Source data

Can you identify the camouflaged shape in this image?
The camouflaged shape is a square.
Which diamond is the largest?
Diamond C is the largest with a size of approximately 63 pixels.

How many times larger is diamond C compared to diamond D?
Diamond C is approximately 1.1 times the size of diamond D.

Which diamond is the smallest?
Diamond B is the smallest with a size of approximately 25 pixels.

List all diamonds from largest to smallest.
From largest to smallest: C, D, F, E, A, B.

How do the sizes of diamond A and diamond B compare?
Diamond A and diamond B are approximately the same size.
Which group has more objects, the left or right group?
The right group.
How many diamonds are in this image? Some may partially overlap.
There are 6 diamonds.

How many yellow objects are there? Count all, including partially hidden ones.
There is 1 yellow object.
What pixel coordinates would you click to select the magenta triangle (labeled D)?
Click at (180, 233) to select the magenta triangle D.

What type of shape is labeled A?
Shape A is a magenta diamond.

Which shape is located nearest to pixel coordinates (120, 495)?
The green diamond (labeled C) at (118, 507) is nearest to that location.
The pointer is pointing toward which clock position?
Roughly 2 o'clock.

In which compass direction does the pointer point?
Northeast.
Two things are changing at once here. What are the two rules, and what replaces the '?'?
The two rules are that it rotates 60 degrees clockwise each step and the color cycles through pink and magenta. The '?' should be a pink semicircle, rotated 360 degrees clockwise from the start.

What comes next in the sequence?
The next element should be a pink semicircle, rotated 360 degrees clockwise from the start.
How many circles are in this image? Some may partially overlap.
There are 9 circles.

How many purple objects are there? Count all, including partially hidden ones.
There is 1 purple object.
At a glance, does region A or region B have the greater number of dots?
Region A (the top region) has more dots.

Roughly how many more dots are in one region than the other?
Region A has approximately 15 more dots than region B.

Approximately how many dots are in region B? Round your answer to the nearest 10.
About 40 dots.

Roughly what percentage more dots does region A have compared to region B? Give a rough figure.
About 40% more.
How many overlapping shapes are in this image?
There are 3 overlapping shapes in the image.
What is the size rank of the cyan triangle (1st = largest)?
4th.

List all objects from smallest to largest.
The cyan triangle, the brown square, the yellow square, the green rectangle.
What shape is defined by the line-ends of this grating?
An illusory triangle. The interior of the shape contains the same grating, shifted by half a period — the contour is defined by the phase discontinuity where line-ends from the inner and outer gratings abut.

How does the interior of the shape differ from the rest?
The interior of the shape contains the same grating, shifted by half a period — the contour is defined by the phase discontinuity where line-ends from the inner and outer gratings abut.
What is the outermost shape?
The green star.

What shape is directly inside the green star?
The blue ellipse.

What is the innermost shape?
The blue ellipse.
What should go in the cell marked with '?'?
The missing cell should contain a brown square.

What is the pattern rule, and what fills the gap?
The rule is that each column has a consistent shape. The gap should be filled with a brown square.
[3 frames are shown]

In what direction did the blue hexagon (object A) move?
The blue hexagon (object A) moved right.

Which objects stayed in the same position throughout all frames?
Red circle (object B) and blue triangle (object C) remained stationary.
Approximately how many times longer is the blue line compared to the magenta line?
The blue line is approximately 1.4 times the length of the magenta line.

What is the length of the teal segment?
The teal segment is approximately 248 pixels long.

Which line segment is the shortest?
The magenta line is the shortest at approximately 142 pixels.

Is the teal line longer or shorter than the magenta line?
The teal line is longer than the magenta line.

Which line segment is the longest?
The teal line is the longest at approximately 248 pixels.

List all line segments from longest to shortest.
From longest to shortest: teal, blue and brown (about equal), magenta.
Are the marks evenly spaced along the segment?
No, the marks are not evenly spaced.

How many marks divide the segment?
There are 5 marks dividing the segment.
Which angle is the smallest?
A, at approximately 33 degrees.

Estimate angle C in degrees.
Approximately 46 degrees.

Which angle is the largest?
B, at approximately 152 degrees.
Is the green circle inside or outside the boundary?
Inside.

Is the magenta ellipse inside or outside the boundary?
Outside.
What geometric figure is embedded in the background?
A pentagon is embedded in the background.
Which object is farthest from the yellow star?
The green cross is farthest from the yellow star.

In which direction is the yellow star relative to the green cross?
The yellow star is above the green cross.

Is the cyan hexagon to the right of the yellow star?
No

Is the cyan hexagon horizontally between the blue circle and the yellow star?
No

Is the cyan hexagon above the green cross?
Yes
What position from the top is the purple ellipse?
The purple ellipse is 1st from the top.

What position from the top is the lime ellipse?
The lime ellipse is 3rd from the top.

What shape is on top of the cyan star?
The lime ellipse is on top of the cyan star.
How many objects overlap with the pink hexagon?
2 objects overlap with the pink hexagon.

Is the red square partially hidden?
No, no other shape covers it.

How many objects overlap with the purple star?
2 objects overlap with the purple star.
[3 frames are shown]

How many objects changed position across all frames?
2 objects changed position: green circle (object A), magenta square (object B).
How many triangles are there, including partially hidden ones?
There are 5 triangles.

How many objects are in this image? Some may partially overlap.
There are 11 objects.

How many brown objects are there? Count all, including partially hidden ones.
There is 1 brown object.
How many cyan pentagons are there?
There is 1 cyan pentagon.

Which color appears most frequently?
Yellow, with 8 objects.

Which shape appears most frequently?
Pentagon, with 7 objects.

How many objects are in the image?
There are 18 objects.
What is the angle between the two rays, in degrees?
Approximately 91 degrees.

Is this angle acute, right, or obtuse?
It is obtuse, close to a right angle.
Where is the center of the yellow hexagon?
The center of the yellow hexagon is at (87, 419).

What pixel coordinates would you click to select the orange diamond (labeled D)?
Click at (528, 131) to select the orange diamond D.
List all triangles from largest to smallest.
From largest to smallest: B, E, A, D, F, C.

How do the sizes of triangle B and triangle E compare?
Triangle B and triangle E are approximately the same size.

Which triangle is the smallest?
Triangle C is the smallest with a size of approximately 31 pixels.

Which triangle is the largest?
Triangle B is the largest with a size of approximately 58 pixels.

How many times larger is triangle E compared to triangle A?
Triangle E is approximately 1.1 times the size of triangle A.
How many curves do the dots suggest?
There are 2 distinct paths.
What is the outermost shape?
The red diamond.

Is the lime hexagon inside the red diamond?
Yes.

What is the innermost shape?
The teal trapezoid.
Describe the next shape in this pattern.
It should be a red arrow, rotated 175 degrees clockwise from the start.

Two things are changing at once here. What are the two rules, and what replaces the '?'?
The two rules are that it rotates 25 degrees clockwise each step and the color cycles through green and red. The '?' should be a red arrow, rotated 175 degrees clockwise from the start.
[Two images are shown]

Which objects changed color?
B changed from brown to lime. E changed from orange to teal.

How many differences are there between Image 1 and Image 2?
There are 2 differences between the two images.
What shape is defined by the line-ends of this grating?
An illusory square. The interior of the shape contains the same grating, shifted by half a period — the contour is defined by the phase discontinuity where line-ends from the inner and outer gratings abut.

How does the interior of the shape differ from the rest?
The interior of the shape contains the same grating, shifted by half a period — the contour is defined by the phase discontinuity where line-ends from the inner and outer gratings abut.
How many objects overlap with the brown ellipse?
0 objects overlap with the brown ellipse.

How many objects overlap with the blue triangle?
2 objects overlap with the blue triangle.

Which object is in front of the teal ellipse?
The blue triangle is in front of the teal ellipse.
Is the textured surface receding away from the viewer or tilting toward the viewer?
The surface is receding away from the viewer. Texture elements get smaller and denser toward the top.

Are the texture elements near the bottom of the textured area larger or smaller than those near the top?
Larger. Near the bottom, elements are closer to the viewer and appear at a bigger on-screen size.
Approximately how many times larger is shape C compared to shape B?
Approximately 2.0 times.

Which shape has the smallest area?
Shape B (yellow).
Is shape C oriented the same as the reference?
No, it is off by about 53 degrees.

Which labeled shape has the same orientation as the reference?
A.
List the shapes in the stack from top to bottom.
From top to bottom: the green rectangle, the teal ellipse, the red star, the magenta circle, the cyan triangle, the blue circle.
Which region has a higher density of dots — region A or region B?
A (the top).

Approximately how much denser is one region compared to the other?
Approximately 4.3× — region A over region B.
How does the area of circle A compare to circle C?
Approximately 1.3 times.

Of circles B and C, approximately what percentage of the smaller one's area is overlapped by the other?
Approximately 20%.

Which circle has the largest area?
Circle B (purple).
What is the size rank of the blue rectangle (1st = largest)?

Written exercise: Only those lines running from the one containing "Are the texture" through the last line of the data above are to be copied, exactly, with both ends included.

Written answer:
Are the texture elements near the bottom of the textured area larger or smaller than those near the top?
Larger. Near the bottom, elements are closer to the viewer and appear at a bigger on-screen size.
Approximately how many times larger is shape C compared to shape B?
Approximately 2.0 times.

Which shape has the smallest area?
Shape B (yellow).
Is shape C oriented the same as the reference?
No, it is off by about 53 degrees.

Which labeled shape has the same orientation as the reference?
A.
List the shapes in the stack from top to bottom.
From top to bottom: the green rectangle, the teal ellipse, the red star, the magenta circle, the cyan triangle, the blue circle.
Which region has a higher density of dots — region A or region B?
A (the top).

Approximately how much denser is one region compared to the other?
Approximately 4.3× — region A over region B.
How does the area of circle A compare to circle C?
Approximately 1.3 times.

Of circles B and C, approximately what percentage of the smaller one's area is overlapped by the other?
Approximately 20%.

Which circle has the largest area?
Circle B (purple).
What is the size rank of the blue rectangle (1st = largest)?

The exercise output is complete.